Supplied records:
|---|

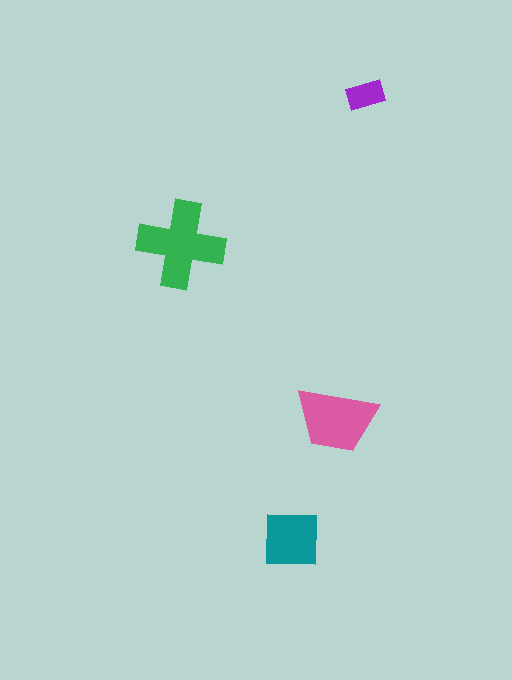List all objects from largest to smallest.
The green cross, the pink trapezoid, the teal square, the purple rectangle.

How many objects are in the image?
There are 4 objects in the image.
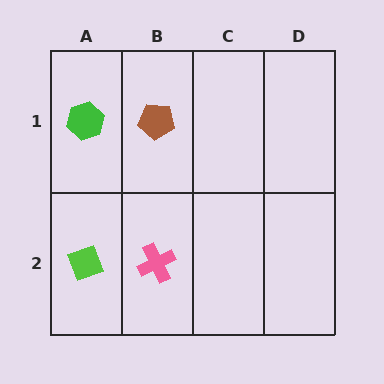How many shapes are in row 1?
2 shapes.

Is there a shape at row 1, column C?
No, that cell is empty.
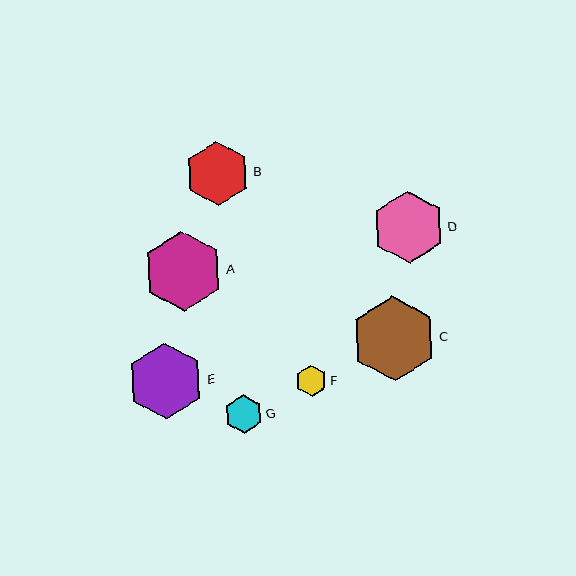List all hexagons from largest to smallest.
From largest to smallest: C, A, E, D, B, G, F.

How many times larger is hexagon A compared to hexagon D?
Hexagon A is approximately 1.1 times the size of hexagon D.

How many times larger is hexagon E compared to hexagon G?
Hexagon E is approximately 2.0 times the size of hexagon G.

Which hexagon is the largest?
Hexagon C is the largest with a size of approximately 85 pixels.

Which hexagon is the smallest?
Hexagon F is the smallest with a size of approximately 31 pixels.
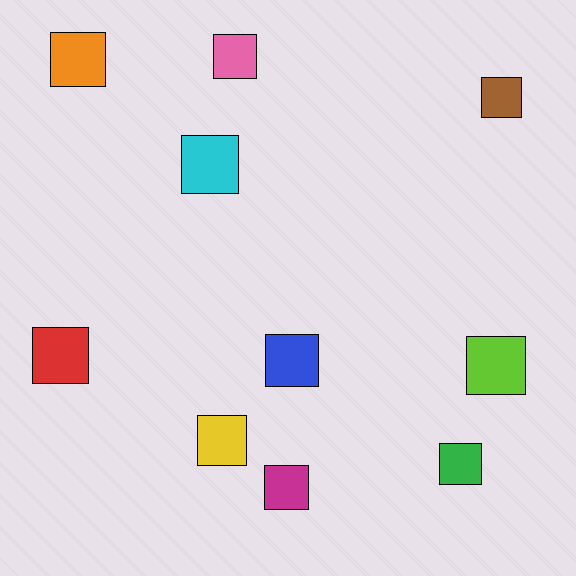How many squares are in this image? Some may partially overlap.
There are 10 squares.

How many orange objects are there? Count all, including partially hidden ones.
There is 1 orange object.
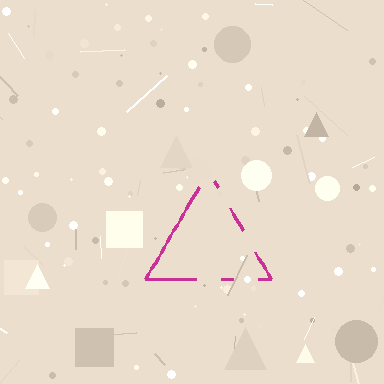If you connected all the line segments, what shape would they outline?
They would outline a triangle.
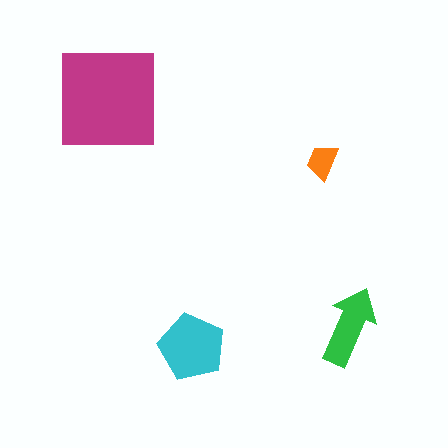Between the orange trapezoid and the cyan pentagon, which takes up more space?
The cyan pentagon.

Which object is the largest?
The magenta square.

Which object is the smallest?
The orange trapezoid.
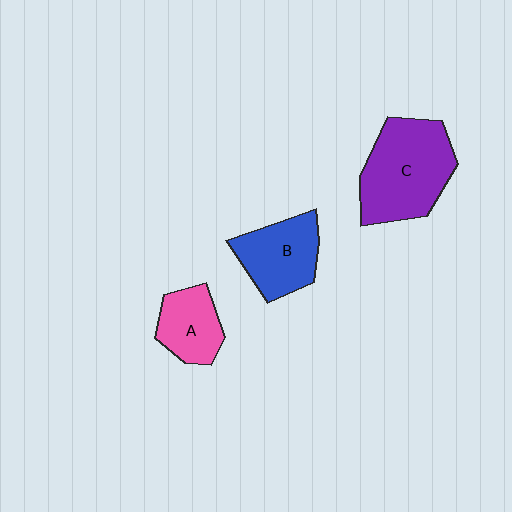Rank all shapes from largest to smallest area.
From largest to smallest: C (purple), B (blue), A (pink).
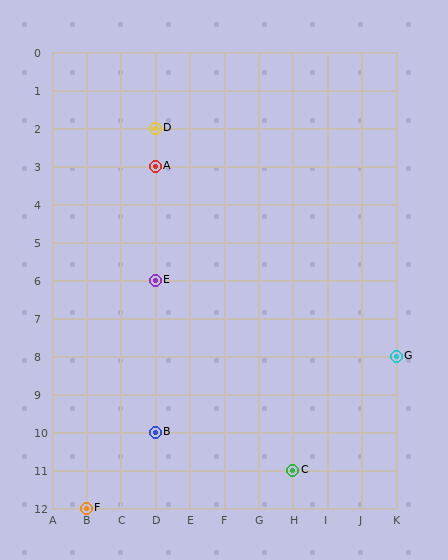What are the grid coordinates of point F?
Point F is at grid coordinates (B, 12).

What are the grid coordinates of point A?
Point A is at grid coordinates (D, 3).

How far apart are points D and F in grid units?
Points D and F are 2 columns and 10 rows apart (about 10.2 grid units diagonally).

|---|

Exercise: Every line should be retyped exactly, with the pictures omitted.

Answer below:
List all objects from largest to smallest.
The green cross, the pink trapezoid, the teal square, the purple rectangle.

How many objects are in the image?
There are 4 objects in the image.
How many shapes are in row 1?
2 shapes.

Is there a shape at row 1, column C?
No, that cell is empty.
List all hexagons from largest to smallest.
From largest to smallest: C, A, E, D, B, G, F.

How many times larger is hexagon A compared to hexagon D?
Hexagon A is approximately 1.1 times the size of hexagon D.

How many times larger is hexagon E compared to hexagon G?
Hexagon E is approximately 2.0 times the size of hexagon G.

Which hexagon is the largest?
Hexagon C is the largest with a size of approximately 85 pixels.

Which hexagon is the smallest?
Hexagon F is the smallest with a size of approximately 31 pixels.
How many squares are in this image? Some may partially overlap.
There are 10 squares.

How many orange objects are there? Count all, including partially hidden ones.
There is 1 orange object.
If you connected all the line segments, what shape would they outline?
They would outline a triangle.
Between the orange trapezoid and the cyan pentagon, which takes up more space?
The cyan pentagon.

Which object is the largest?
The magenta square.

Which object is the smallest?
The orange trapezoid.
Rank all shapes from largest to smallest area.
From largest to smallest: C (purple), B (blue), A (pink).
What are the grid coordinates of point F?
Point F is at grid coordinates (B, 12).

What are the grid coordinates of point A?
Point A is at grid coordinates (D, 3).

How far apart are points D and F in grid units?
Points D and F are 2 columns and 10 rows apart (about 10.2 grid units diagonally).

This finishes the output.